▸ **Input records**:
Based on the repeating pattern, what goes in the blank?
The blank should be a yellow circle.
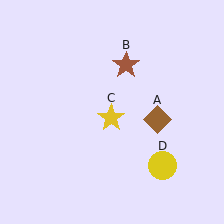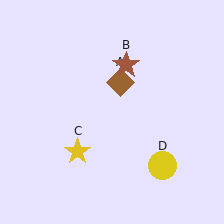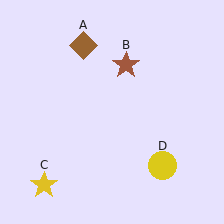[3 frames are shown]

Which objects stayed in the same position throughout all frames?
Brown star (object B) and yellow circle (object D) remained stationary.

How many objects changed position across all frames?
2 objects changed position: brown diamond (object A), yellow star (object C).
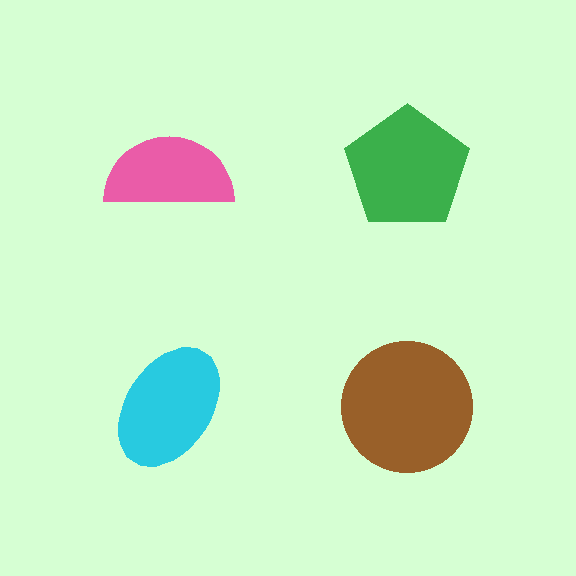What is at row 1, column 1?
A pink semicircle.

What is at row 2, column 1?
A cyan ellipse.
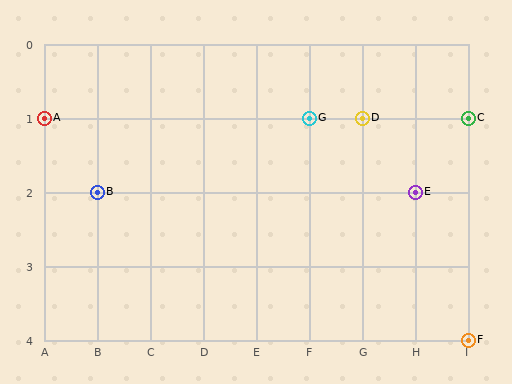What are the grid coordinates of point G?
Point G is at grid coordinates (F, 1).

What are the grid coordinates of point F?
Point F is at grid coordinates (I, 4).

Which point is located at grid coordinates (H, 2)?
Point E is at (H, 2).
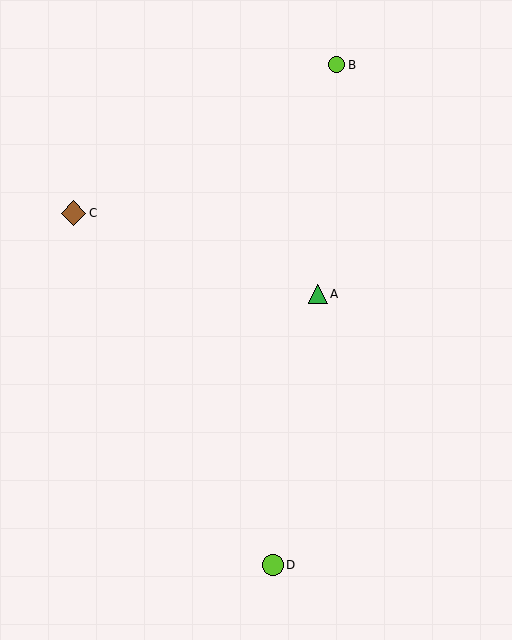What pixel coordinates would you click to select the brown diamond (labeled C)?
Click at (73, 213) to select the brown diamond C.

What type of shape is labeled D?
Shape D is a lime circle.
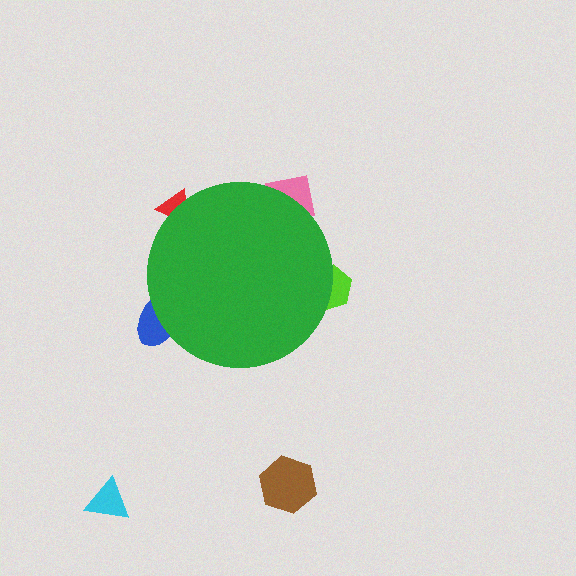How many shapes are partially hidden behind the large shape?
4 shapes are partially hidden.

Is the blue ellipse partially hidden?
Yes, the blue ellipse is partially hidden behind the green circle.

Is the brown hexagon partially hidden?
No, the brown hexagon is fully visible.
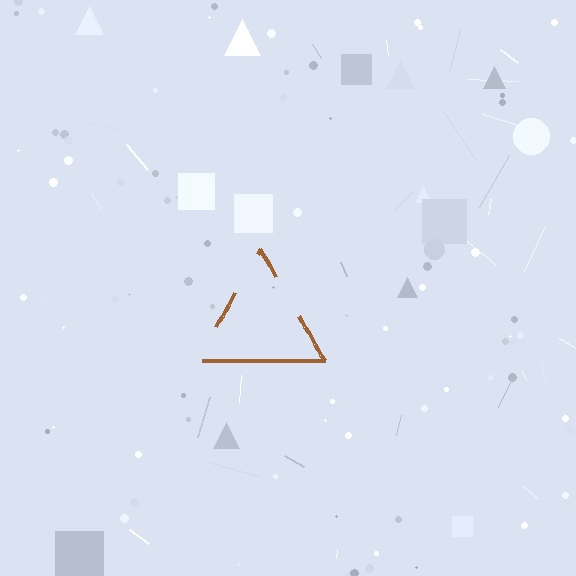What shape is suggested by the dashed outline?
The dashed outline suggests a triangle.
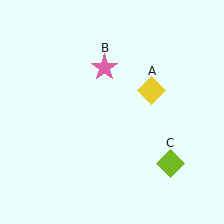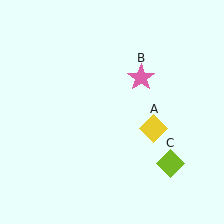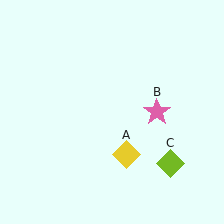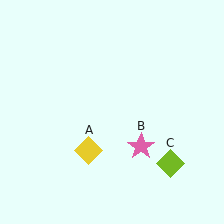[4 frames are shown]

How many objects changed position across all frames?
2 objects changed position: yellow diamond (object A), pink star (object B).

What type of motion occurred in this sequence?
The yellow diamond (object A), pink star (object B) rotated clockwise around the center of the scene.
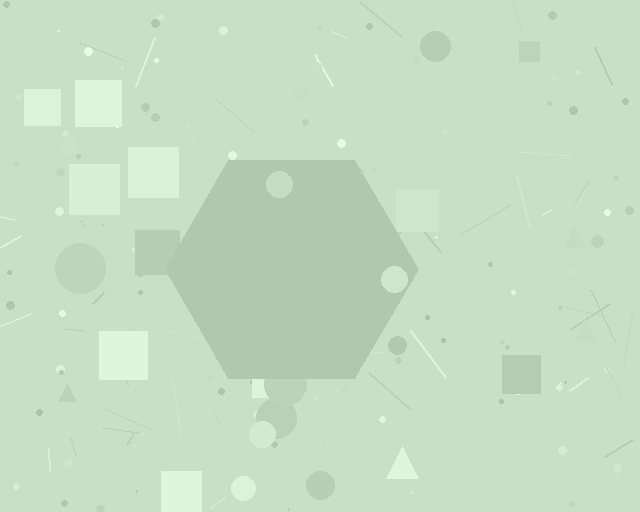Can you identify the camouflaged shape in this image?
The camouflaged shape is a hexagon.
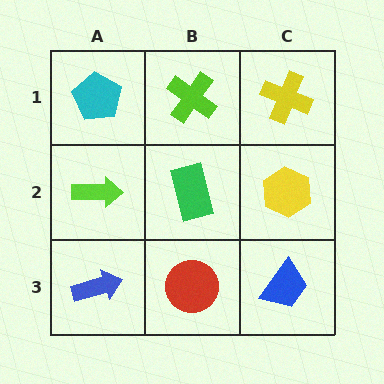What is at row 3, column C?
A blue trapezoid.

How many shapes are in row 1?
3 shapes.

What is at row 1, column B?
A lime cross.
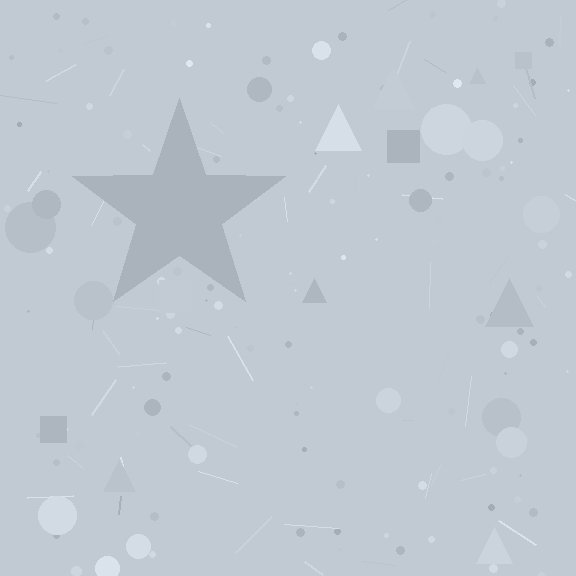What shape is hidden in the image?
A star is hidden in the image.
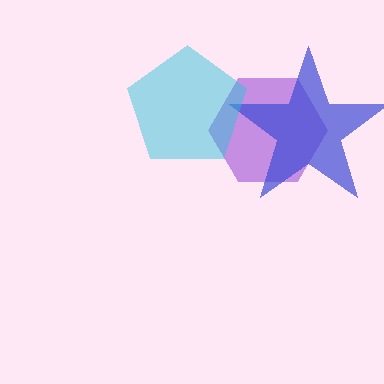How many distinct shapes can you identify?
There are 3 distinct shapes: a purple hexagon, a blue star, a cyan pentagon.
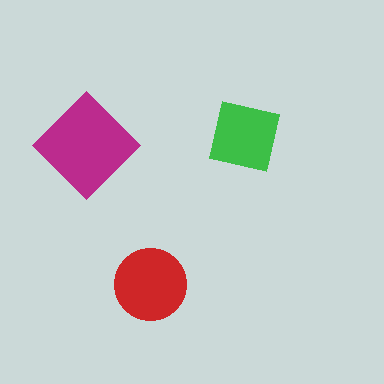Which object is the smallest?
The green square.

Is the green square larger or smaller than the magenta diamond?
Smaller.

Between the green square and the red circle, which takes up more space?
The red circle.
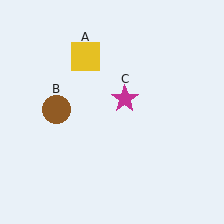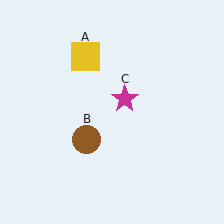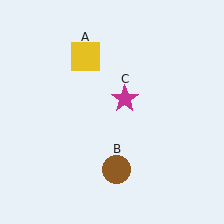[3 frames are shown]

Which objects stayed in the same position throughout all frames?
Yellow square (object A) and magenta star (object C) remained stationary.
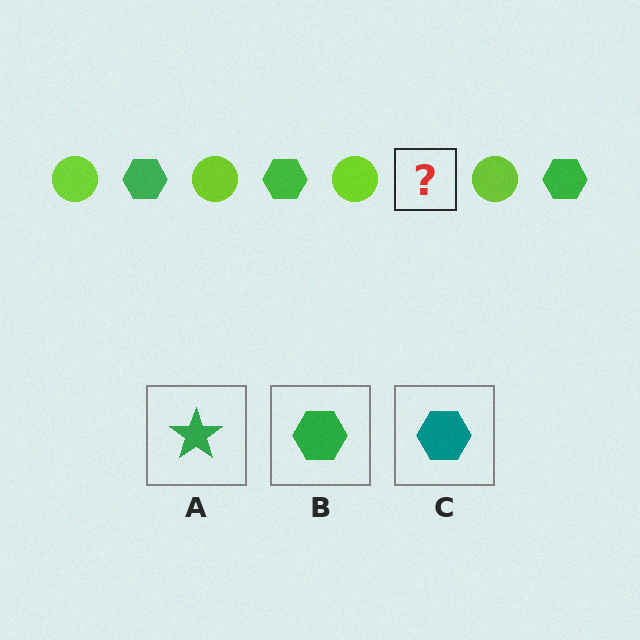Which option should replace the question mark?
Option B.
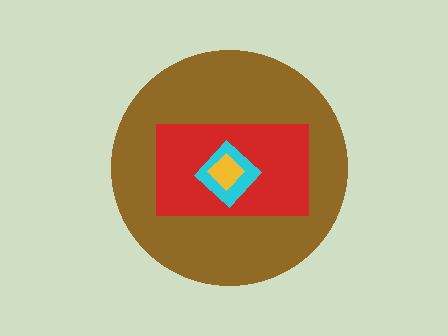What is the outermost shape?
The brown circle.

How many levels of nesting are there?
4.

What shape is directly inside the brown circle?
The red rectangle.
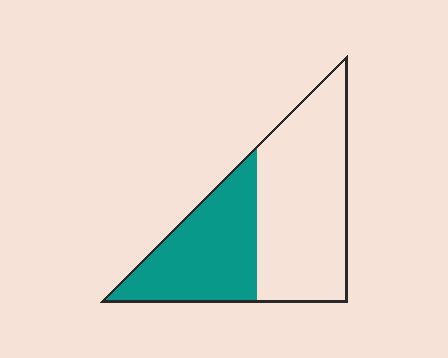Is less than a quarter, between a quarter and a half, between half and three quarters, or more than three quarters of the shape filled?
Between a quarter and a half.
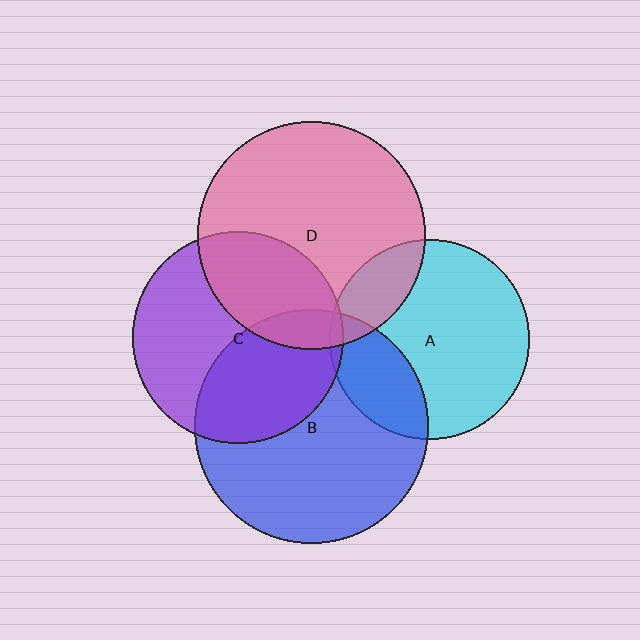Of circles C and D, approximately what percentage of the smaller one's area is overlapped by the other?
Approximately 35%.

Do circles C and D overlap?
Yes.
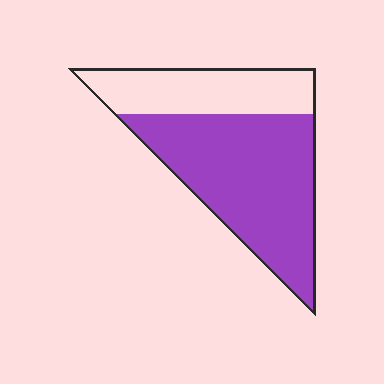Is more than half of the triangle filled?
Yes.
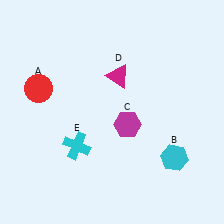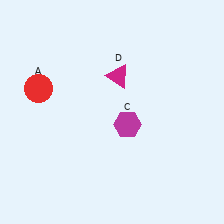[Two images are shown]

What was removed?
The cyan hexagon (B), the cyan cross (E) were removed in Image 2.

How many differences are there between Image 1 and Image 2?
There are 2 differences between the two images.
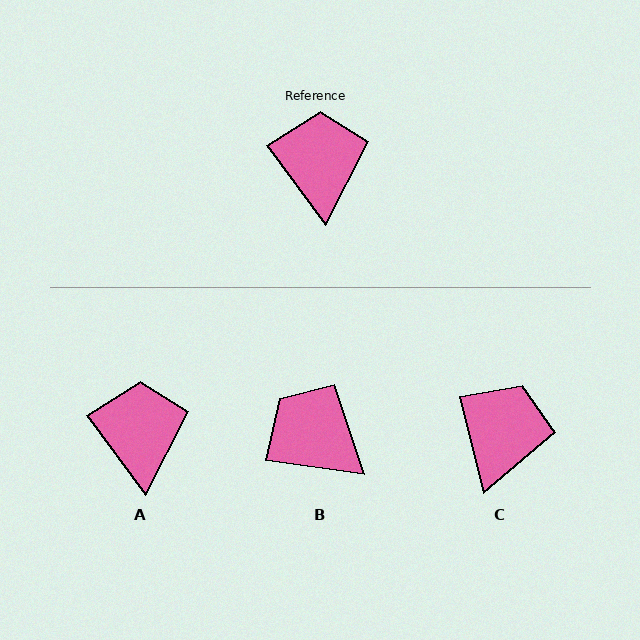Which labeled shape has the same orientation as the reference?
A.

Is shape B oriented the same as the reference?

▸ **Your goal**: Leave out the pictures and copy every record above exactly.

▸ **Output of the task**:
Based on the repeating pattern, what goes in the blank?
The blank should be a yellow circle.
[3 frames are shown]

Which objects stayed in the same position throughout all frames?
Brown star (object B) and yellow circle (object D) remained stationary.

How many objects changed position across all frames?
2 objects changed position: brown diamond (object A), yellow star (object C).
What is at row 1, column 1?
A pink semicircle.

What is at row 2, column 1?
A cyan ellipse.
What are the grid coordinates of point G?
Point G is at grid coordinates (F, 1).

What are the grid coordinates of point F?
Point F is at grid coordinates (I, 4).

Which point is located at grid coordinates (H, 2)?
Point E is at (H, 2).
What pixel coordinates would you click to select the brown diamond (labeled C)?
Click at (73, 213) to select the brown diamond C.

What type of shape is labeled D?
Shape D is a lime circle.
How many shapes are partially hidden behind the large shape?
4 shapes are partially hidden.

Is the blue ellipse partially hidden?
Yes, the blue ellipse is partially hidden behind the green circle.

Is the brown hexagon partially hidden?
No, the brown hexagon is fully visible.
What shape is suggested by the dashed outline?
The dashed outline suggests a triangle.
[4 frames are shown]

How many objects changed position across all frames?
2 objects changed position: yellow diamond (object A), pink star (object B).

What type of motion occurred in this sequence?
The yellow diamond (object A), pink star (object B) rotated clockwise around the center of the scene.
Can you identify the camouflaged shape in this image?
The camouflaged shape is a hexagon.
What is at row 3, column C?
A blue trapezoid.

How many shapes are in row 1?
3 shapes.

What is at row 1, column B?
A lime cross.
What shape is hidden in the image?
A star is hidden in the image.
How many distinct shapes can you identify?
There are 3 distinct shapes: a purple hexagon, a blue star, a cyan pentagon.
Which object is the smallest?
The green square.

Is the green square larger or smaller than the magenta diamond?
Smaller.

Between the green square and the red circle, which takes up more space?
The red circle.
[3 frames are shown]

Which objects stayed in the same position throughout all frames?
Yellow square (object A) and magenta star (object C) remained stationary.
Which option should replace the question mark?
Option B.
What is the outermost shape?
The brown circle.

How many levels of nesting are there?
4.

What shape is directly inside the brown circle?
The red rectangle.
Is less than a quarter, between a quarter and a half, between half and three quarters, or more than three quarters of the shape filled?
Between a quarter and a half.
Of circles C and D, approximately what percentage of the smaller one's area is overlapped by the other?
Approximately 35%.

Do circles C and D overlap?
Yes.
Is more than half of the triangle filled?
Yes.
[Two images are shown]

What was removed?
The cyan hexagon (B), the cyan cross (E) were removed in Image 2.

How many differences are there between Image 1 and Image 2?
There are 2 differences between the two images.
Which labeled shape has the same orientation as the reference?
A.

Is shape B oriented the same as the reference?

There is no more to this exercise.